LISTING:
┄┄┄┄┄┄

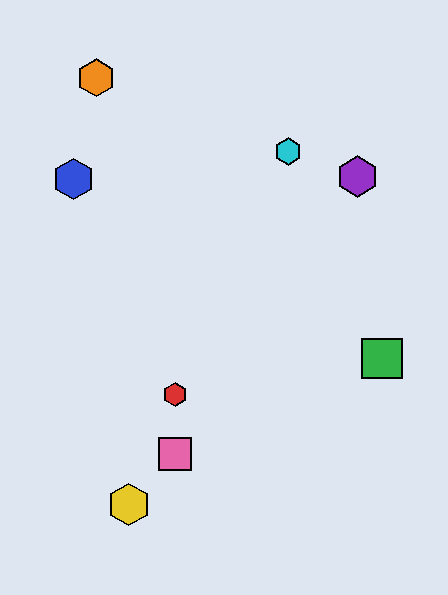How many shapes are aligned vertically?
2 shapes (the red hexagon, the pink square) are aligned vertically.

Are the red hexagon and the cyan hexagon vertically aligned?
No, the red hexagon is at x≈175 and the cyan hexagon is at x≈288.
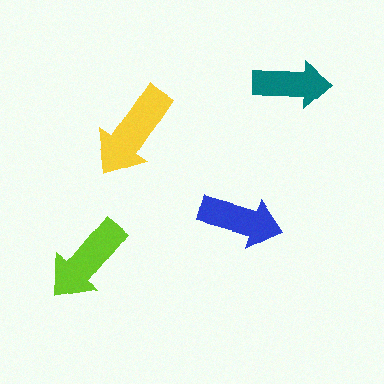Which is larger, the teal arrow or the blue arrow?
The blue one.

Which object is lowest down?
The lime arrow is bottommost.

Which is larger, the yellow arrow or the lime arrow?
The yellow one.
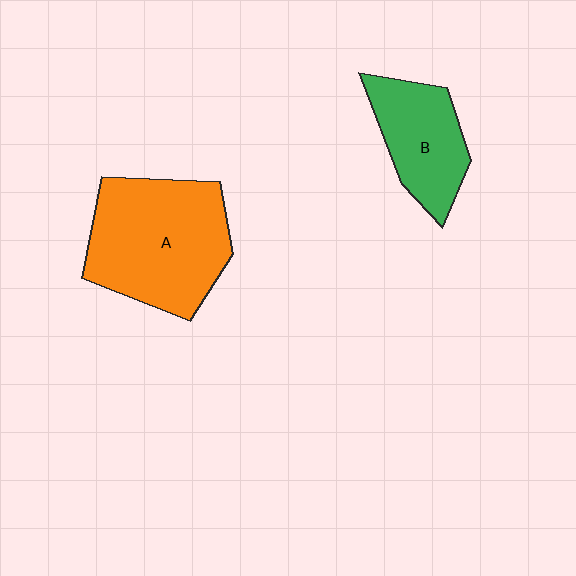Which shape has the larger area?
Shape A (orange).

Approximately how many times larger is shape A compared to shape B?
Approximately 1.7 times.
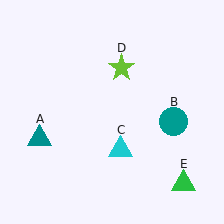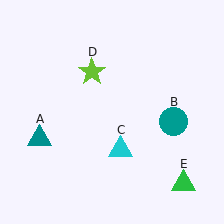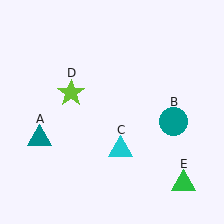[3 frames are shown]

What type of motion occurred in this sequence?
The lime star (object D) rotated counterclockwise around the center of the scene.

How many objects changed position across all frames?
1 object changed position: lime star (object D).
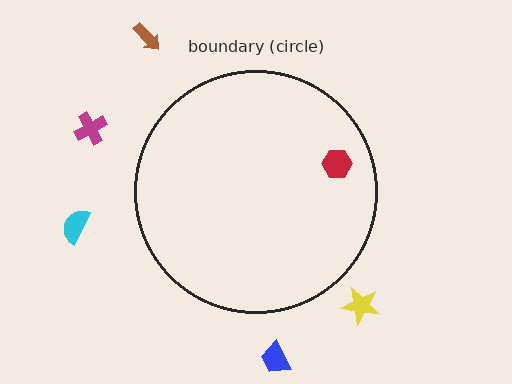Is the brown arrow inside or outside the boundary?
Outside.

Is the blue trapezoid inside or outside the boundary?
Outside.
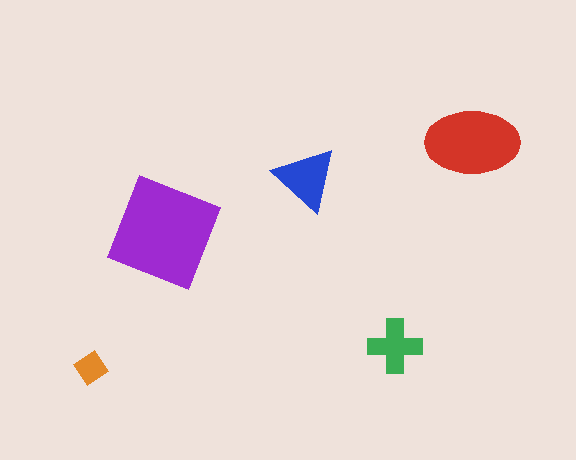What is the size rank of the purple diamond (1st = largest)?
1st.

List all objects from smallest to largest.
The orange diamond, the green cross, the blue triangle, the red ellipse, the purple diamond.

┄┄┄┄┄┄

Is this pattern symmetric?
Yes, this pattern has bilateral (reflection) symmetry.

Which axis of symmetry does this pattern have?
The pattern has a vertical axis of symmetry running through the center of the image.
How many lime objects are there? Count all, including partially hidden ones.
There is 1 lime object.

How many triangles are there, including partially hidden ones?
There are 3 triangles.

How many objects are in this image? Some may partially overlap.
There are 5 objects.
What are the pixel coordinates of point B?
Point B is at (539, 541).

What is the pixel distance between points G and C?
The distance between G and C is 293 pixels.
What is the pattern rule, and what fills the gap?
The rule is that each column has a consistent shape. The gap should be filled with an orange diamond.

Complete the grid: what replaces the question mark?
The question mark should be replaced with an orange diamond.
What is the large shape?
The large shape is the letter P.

┄┄┄┄┄┄

STATED GOAL:
Both the line with "Which is larger, the teal" and the line with "[3 frames are shown]" are included: reproduce them and every line between, exactly, with pictures omitted.

ANSWER TO THIS EXERCISE:
Which is larger, the teal arrow or the blue arrow?
The blue one.

Which object is lowest down?
The lime arrow is bottommost.

Which is larger, the yellow arrow or the lime arrow?
The yellow one.
Which shape has the larger area?
Shape A (orange).

Approximately how many times larger is shape A compared to shape B?
Approximately 1.7 times.
[3 frames are shown]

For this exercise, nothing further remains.